PROBLEM DESCRIPTION: Write out the full listing exactly as given, minus the images.
** start **
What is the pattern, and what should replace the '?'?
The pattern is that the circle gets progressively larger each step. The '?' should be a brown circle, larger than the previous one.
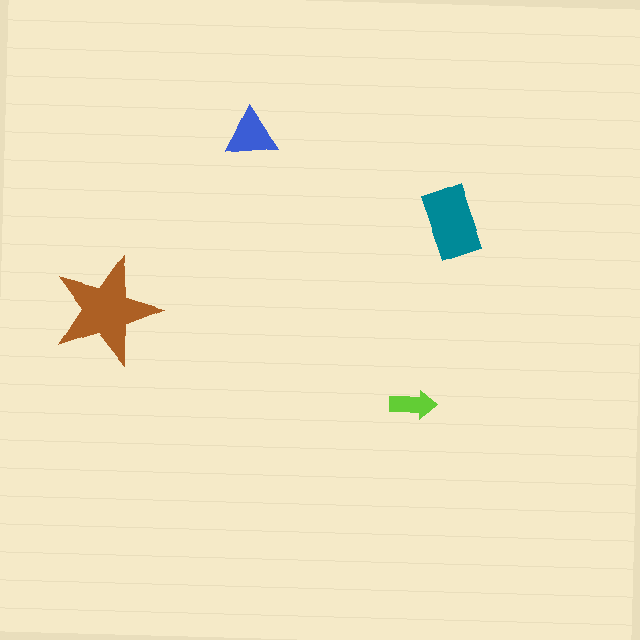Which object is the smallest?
The lime arrow.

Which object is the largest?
The brown star.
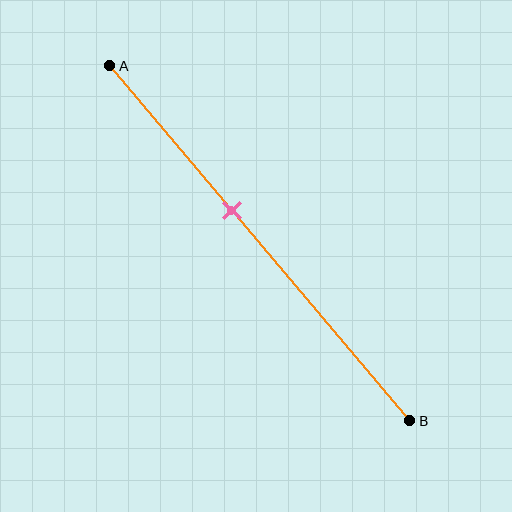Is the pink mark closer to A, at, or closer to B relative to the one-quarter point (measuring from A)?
The pink mark is closer to point B than the one-quarter point of segment AB.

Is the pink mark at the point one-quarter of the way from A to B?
No, the mark is at about 40% from A, not at the 25% one-quarter point.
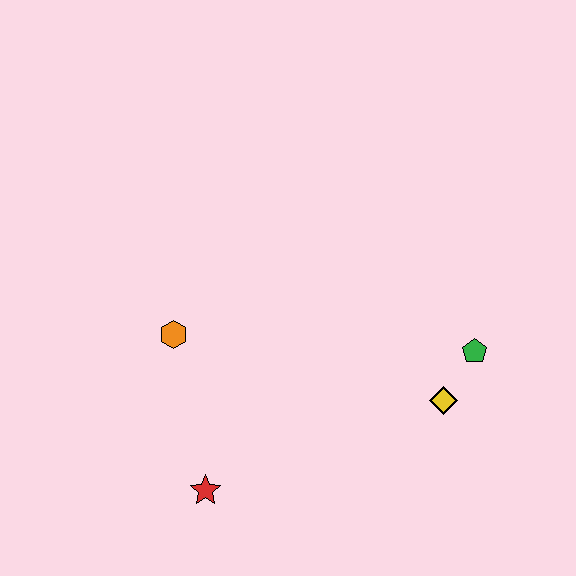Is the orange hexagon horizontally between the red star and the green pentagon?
No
** end **
EXERCISE RESULT:
What is the pattern, and what should replace the '?'?
The pattern is that the circle gets progressively larger each step. The '?' should be a brown circle, larger than the previous one.
Which object is the smallest?
The lime arrow.

Which object is the largest?
The brown star.
Is the pink mark closer to A, at, or closer to B relative to the one-quarter point (measuring from A)?
The pink mark is closer to point B than the one-quarter point of segment AB.

Is the pink mark at the point one-quarter of the way from A to B?
No, the mark is at about 40% from A, not at the 25% one-quarter point.
Is the orange hexagon horizontally between the red star and the green pentagon?
No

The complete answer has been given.